— START Data provided —

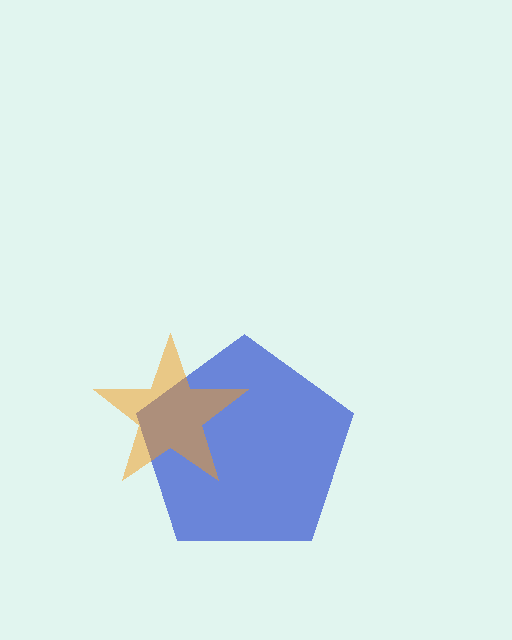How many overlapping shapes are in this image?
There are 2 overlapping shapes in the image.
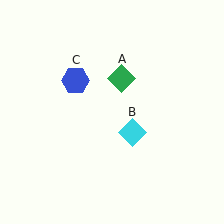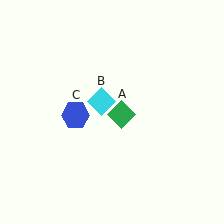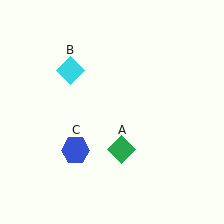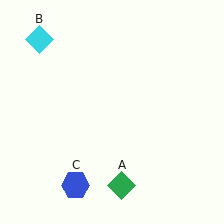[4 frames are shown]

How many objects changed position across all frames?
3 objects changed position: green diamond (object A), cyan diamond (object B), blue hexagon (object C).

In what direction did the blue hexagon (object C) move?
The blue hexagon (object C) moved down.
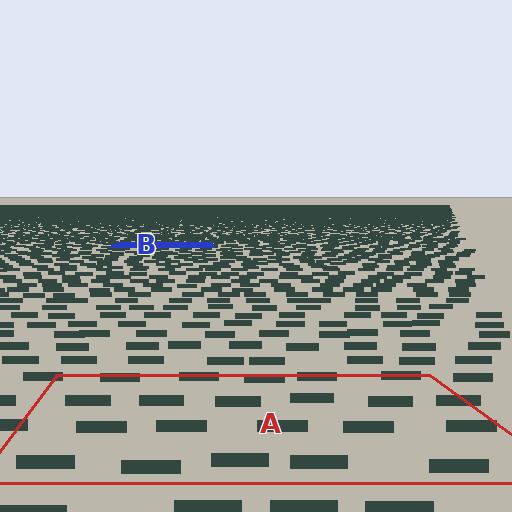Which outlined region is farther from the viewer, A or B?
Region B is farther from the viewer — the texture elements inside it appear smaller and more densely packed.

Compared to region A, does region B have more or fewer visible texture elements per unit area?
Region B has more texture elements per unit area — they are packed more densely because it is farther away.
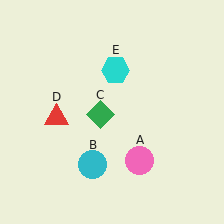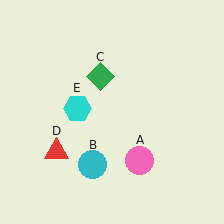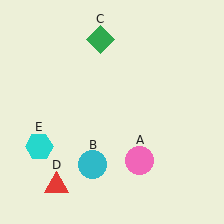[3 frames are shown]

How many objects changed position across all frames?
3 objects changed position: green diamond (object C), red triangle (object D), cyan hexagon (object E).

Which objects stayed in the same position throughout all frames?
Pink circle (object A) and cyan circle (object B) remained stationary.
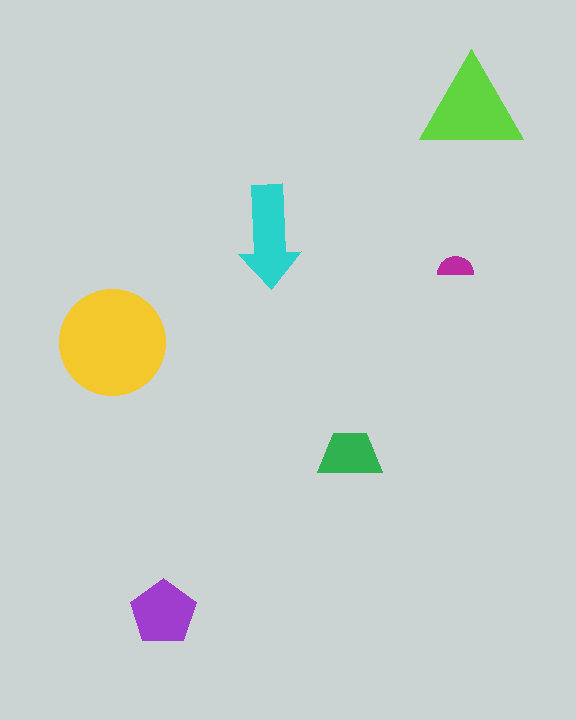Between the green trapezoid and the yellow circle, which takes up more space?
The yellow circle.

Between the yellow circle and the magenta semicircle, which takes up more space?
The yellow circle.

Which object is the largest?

— END Data provided —
— START Data provided —

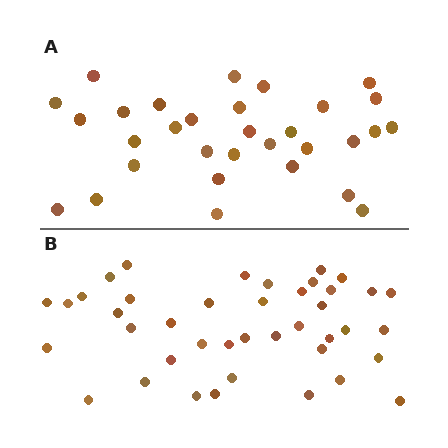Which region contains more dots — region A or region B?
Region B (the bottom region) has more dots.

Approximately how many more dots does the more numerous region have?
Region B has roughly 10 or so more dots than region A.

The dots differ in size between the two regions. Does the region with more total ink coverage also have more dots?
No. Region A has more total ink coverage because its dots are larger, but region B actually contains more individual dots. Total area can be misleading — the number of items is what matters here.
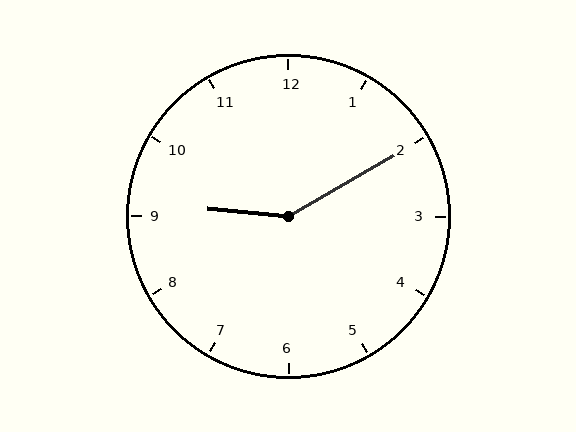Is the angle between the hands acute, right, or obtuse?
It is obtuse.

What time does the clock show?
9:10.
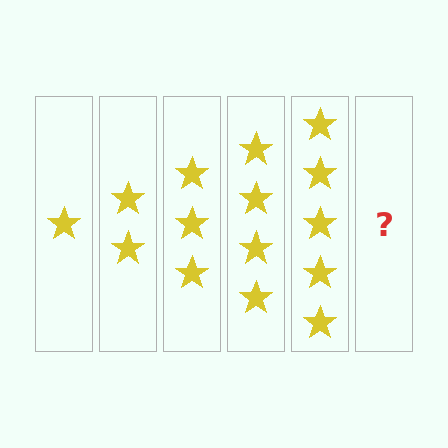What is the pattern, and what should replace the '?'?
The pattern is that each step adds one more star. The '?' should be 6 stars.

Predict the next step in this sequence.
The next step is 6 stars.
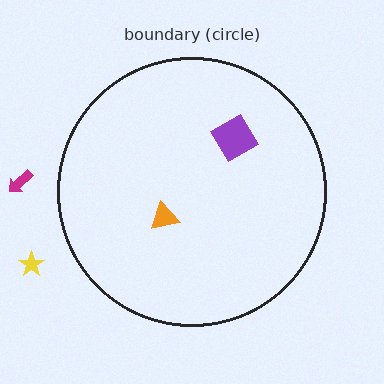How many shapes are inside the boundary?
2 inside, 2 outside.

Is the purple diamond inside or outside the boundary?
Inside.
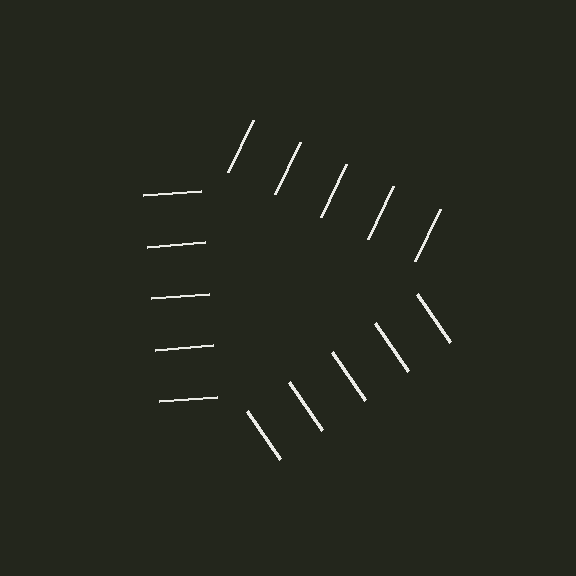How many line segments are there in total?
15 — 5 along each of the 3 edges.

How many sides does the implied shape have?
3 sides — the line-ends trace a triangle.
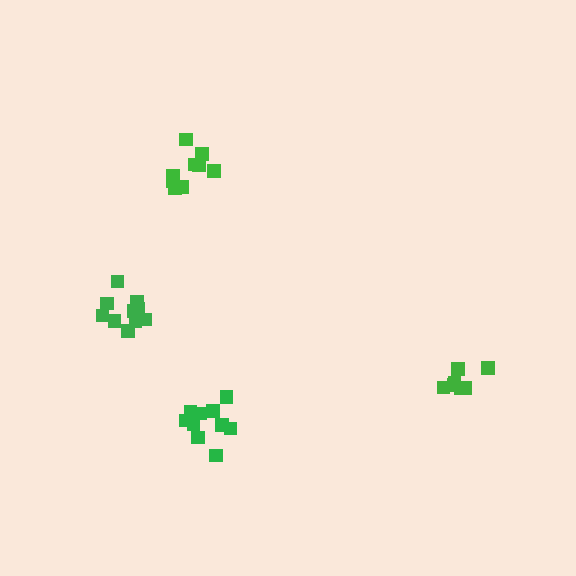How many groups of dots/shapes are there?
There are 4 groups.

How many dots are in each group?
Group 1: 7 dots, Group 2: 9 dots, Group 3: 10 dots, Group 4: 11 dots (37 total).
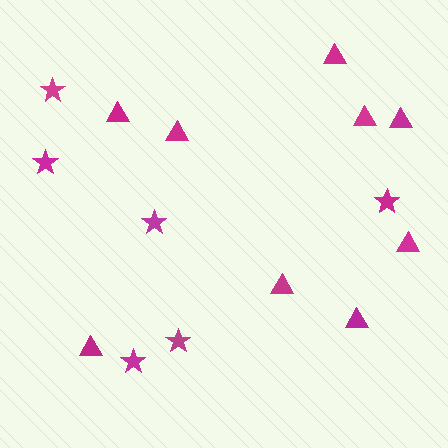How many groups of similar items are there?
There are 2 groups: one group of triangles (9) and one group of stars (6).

— END Data provided —
— START Data provided —

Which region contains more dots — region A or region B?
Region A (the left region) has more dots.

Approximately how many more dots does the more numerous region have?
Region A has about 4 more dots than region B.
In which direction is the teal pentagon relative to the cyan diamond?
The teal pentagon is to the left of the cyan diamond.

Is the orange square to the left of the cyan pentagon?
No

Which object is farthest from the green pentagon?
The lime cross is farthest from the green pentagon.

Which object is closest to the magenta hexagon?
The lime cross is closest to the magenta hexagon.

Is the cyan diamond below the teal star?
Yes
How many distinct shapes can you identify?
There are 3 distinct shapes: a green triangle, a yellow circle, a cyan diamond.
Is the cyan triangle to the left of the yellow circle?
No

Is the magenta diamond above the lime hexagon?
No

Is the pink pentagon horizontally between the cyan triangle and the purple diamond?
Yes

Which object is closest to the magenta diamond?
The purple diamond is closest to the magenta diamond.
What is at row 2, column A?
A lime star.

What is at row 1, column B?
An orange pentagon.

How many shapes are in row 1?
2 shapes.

— END Data provided —

Start at the line containing "How many overlapping" and stop at the line containing "Which object is the largest?"; transcribe those lines exactly, skipping pictures.

_Task result_
How many overlapping shapes are in this image?
There are 2 overlapping shapes in the image.
[4 frames are shown]

How many objects changed position across all frames?
3 objects changed position: green diamond (object A), cyan diamond (object B), blue hexagon (object C).

In what direction did the blue hexagon (object C) move?
The blue hexagon (object C) moved down.
Which outlined region is farther from the viewer, A or B?
Region B is farther from the viewer — the texture elements inside it appear smaller and more densely packed.

Compared to region A, does region B have more or fewer visible texture elements per unit area?
Region B has more texture elements per unit area — they are packed more densely because it is farther away.
[3 frames are shown]

How many objects changed position across all frames?
3 objects changed position: green diamond (object C), red triangle (object D), cyan hexagon (object E).

Which objects stayed in the same position throughout all frames?
Pink circle (object A) and cyan circle (object B) remained stationary.
Between the green trapezoid and the yellow circle, which takes up more space?
The yellow circle.

Between the yellow circle and the magenta semicircle, which takes up more space?
The yellow circle.

Which object is the largest?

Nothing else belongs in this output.